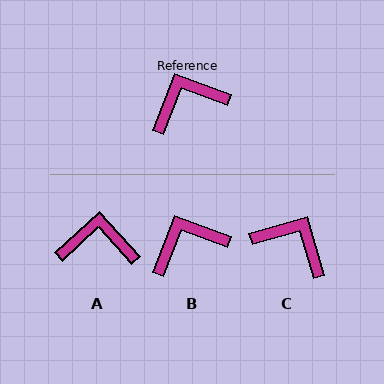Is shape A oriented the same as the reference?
No, it is off by about 27 degrees.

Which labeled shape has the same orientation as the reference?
B.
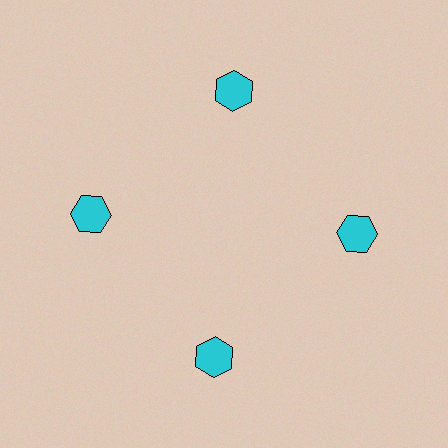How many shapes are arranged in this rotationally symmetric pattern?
There are 4 shapes, arranged in 4 groups of 1.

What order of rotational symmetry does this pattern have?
This pattern has 4-fold rotational symmetry.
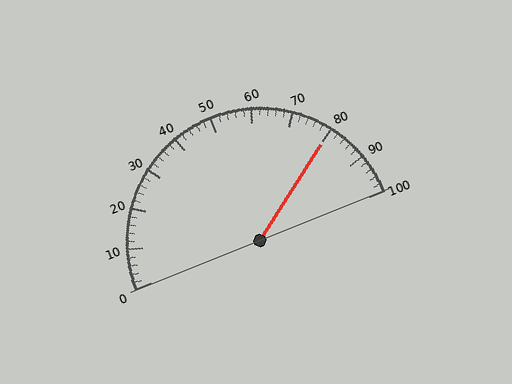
○ ○ ○ ○ ○
Set exercise: Print exactly the lines from the line with "Which labeled shape" through the end of the data, both ends included, and print no pictures.

Correct response:
Which labeled shape has the same orientation as the reference?
B.
How many shapes are arranged in this rotationally symmetric pattern?
There are 4 shapes, arranged in 4 groups of 1.

What order of rotational symmetry does this pattern have?
This pattern has 4-fold rotational symmetry.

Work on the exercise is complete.